## Start ENTRIES SUPPLIED

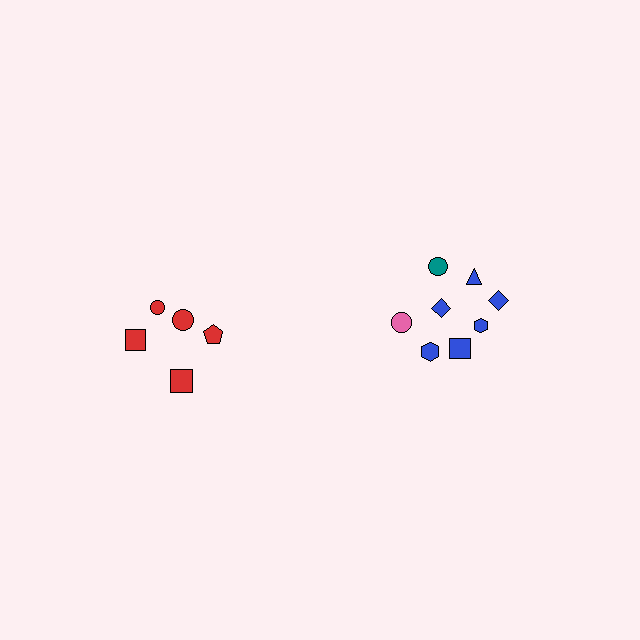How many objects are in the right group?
There are 8 objects.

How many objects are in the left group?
There are 5 objects.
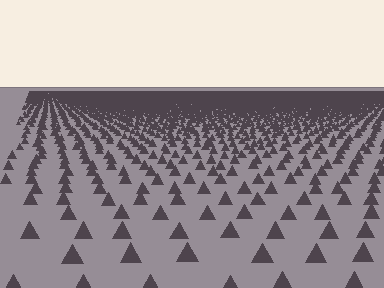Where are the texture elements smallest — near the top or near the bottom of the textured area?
Near the top.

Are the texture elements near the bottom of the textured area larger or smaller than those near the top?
Larger. Near the bottom, elements are closer to the viewer and appear at a bigger on-screen size.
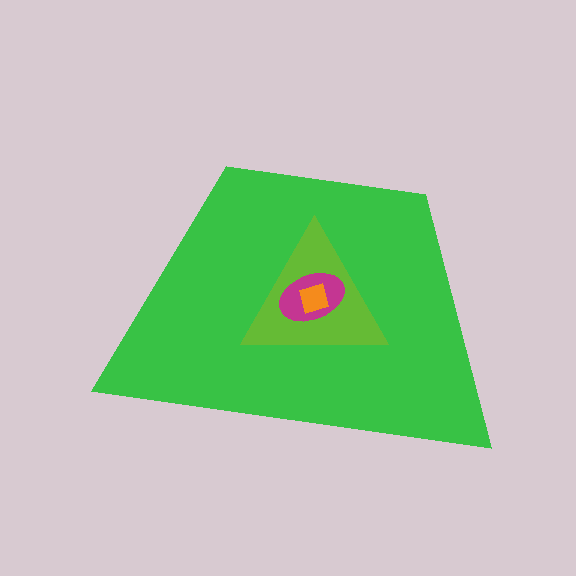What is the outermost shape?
The green trapezoid.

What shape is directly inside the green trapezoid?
The lime triangle.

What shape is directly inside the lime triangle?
The magenta ellipse.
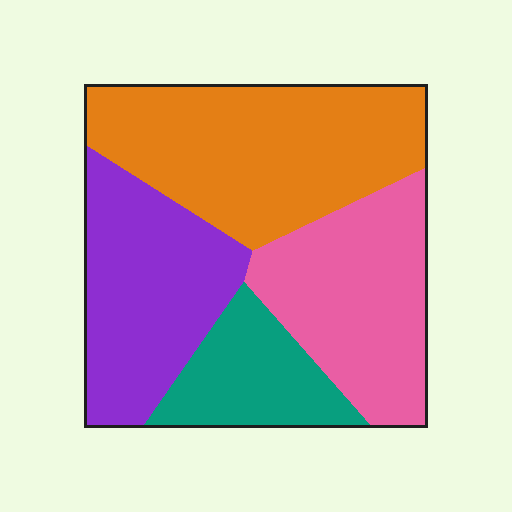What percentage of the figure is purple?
Purple takes up about one quarter (1/4) of the figure.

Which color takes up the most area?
Orange, at roughly 35%.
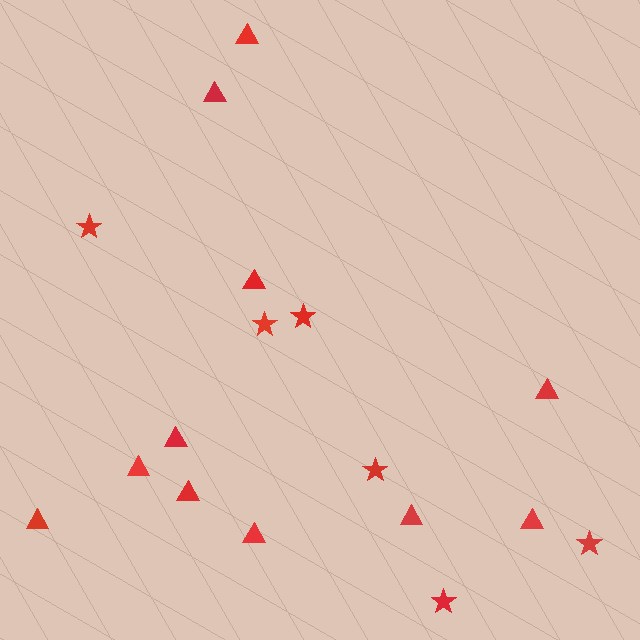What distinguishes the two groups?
There are 2 groups: one group of stars (6) and one group of triangles (11).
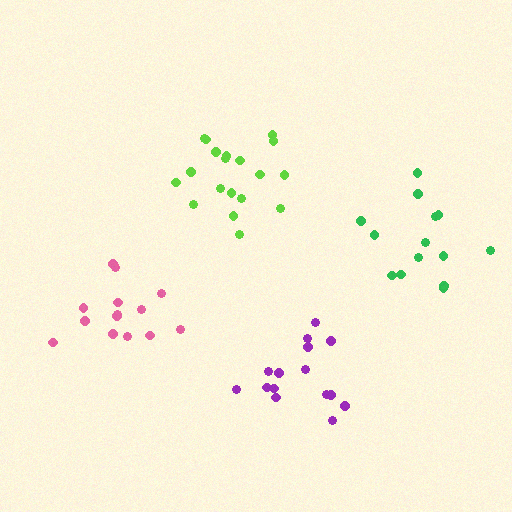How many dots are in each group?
Group 1: 14 dots, Group 2: 19 dots, Group 3: 15 dots, Group 4: 14 dots (62 total).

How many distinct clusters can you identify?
There are 4 distinct clusters.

## End ENTRIES SUPPLIED

> **PROBLEM**: Quote the listing above in full, except for the pictures.

> **EXPECTED OUTPUT**:
How many objects are in the right group?
There are 8 objects.

How many objects are in the left group?
There are 5 objects.
Where are the texture elements smallest — near the top or near the bottom of the textured area?
Near the top.

Are the texture elements near the bottom of the textured area larger or smaller than those near the top?
Larger. Near the bottom, elements are closer to the viewer and appear at a bigger on-screen size.
What is the outermost shape?
The green trapezoid.

What shape is directly inside the green trapezoid?
The lime triangle.

What shape is directly inside the lime triangle?
The magenta ellipse.
What percentage of the figure is purple?
Purple takes up about one quarter (1/4) of the figure.

Which color takes up the most area?
Orange, at roughly 35%.
What distinguishes the two groups?
There are 2 groups: one group of stars (6) and one group of triangles (11).
How many dots are in each group?
Group 1: 14 dots, Group 2: 19 dots, Group 3: 15 dots, Group 4: 14 dots (62 total).

How many distinct clusters can you identify?
There are 4 distinct clusters.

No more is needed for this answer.